Items on figure properties:
■ ■ ■ ■ ■ ■ ■

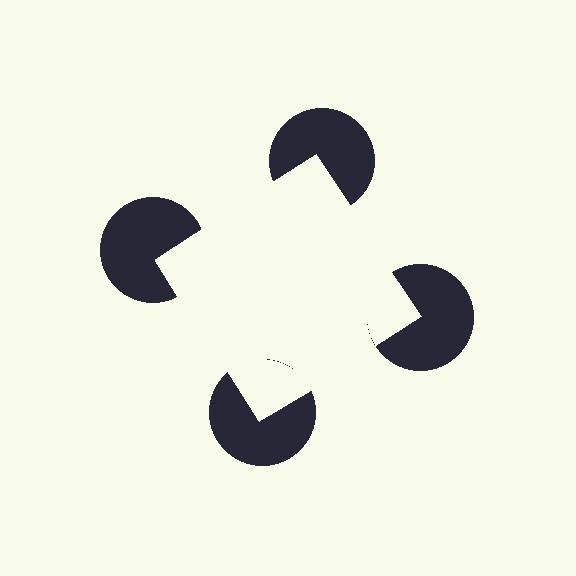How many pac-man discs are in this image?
There are 4 — one at each vertex of the illusory square.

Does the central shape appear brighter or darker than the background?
It typically appears slightly brighter than the background, even though no actual brightness change is drawn.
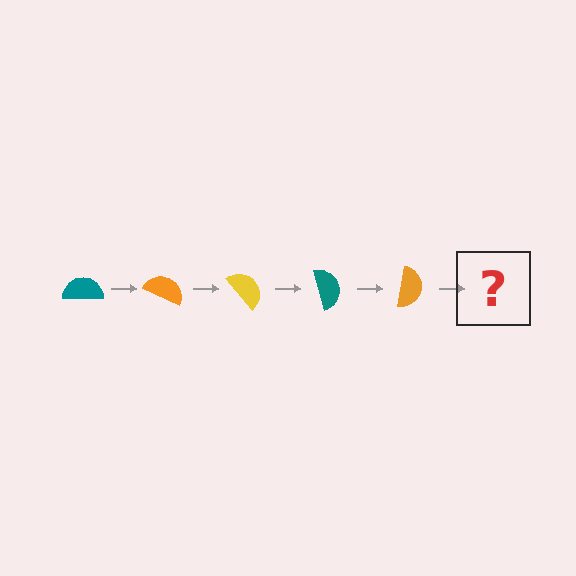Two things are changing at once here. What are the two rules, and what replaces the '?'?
The two rules are that it rotates 25 degrees clockwise each step and the color cycles through teal, orange, and yellow. The '?' should be a yellow semicircle, rotated 125 degrees clockwise from the start.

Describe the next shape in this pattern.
It should be a yellow semicircle, rotated 125 degrees clockwise from the start.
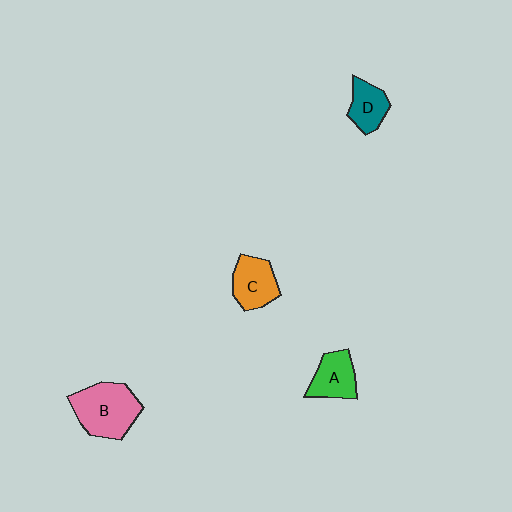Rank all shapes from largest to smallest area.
From largest to smallest: B (pink), C (orange), A (green), D (teal).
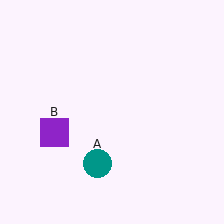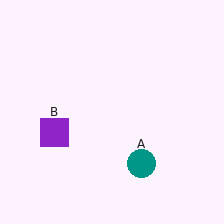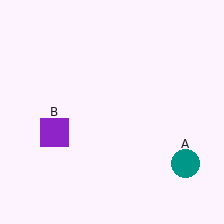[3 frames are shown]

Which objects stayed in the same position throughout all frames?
Purple square (object B) remained stationary.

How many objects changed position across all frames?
1 object changed position: teal circle (object A).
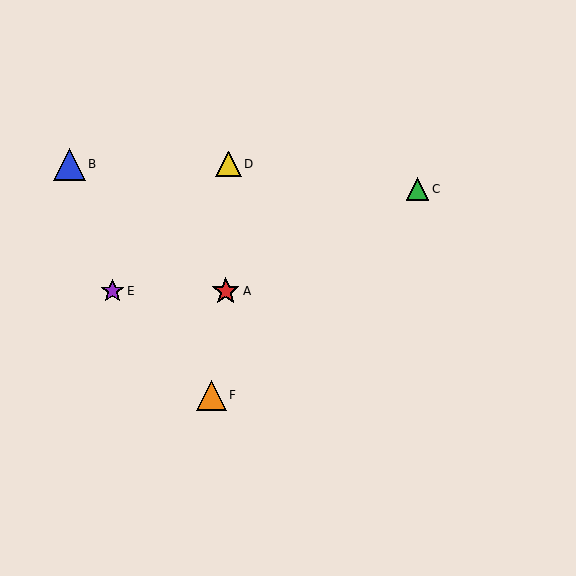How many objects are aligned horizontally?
2 objects (A, E) are aligned horizontally.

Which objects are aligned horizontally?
Objects A, E are aligned horizontally.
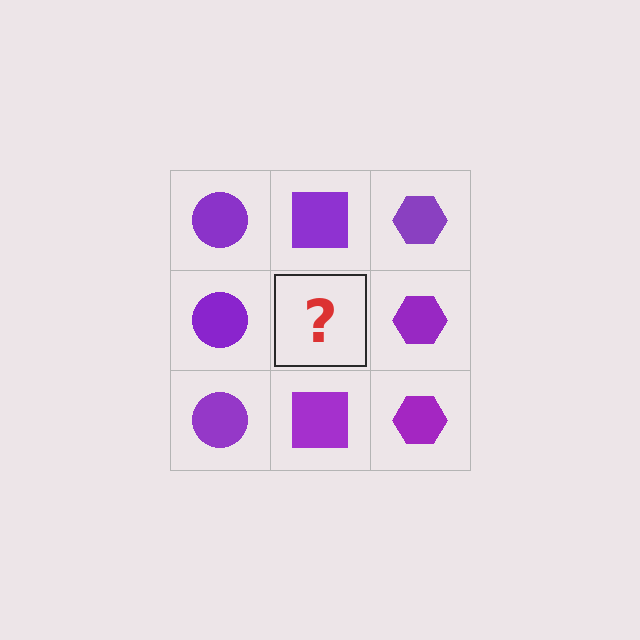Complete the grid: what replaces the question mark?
The question mark should be replaced with a purple square.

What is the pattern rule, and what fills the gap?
The rule is that each column has a consistent shape. The gap should be filled with a purple square.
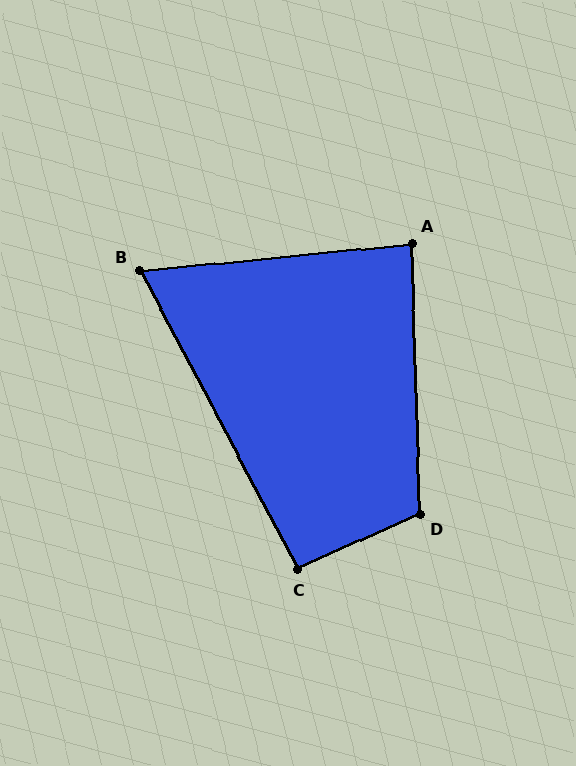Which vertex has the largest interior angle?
D, at approximately 112 degrees.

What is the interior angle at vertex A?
Approximately 86 degrees (acute, close to a right angle).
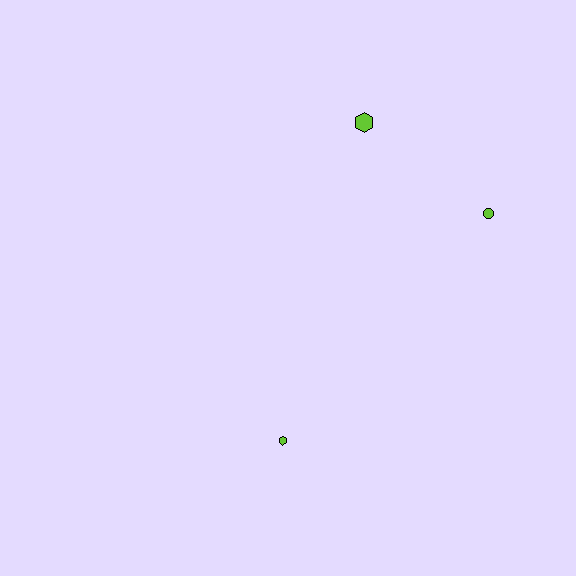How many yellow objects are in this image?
There are no yellow objects.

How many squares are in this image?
There are no squares.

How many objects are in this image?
There are 3 objects.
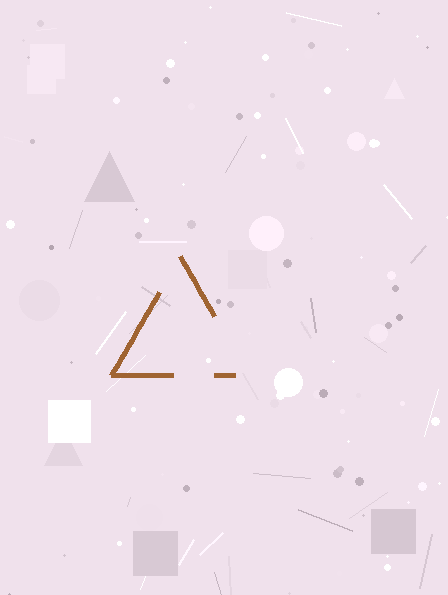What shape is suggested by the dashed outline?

■ ■ ■ ■ ■ ■ ■

(Task goal): Begin with the line that contains "Which objects stayed" and repeat every line through the end of the data, exactly and only those lines, leaving out the pictures.

(Finished task):
Which objects stayed in the same position throughout all frames?
Purple square (object B) remained stationary.

How many objects changed position across all frames?
1 object changed position: teal circle (object A).
How many objects are aligned horizontally?
2 objects (A, E) are aligned horizontally.

Which objects are aligned horizontally?
Objects A, E are aligned horizontally.
Complete the grid: what replaces the question mark?
The question mark should be replaced with a purple square.

What is the pattern rule, and what fills the gap?
The rule is that each column has a consistent shape. The gap should be filled with a purple square.
Which vertex has the largest interior angle?
D, at approximately 112 degrees.

What is the interior angle at vertex A?
Approximately 86 degrees (acute, close to a right angle).
How many yellow objects are in this image?
There are no yellow objects.

How many squares are in this image?
There are no squares.

How many objects are in this image?
There are 3 objects.
What shape is suggested by the dashed outline?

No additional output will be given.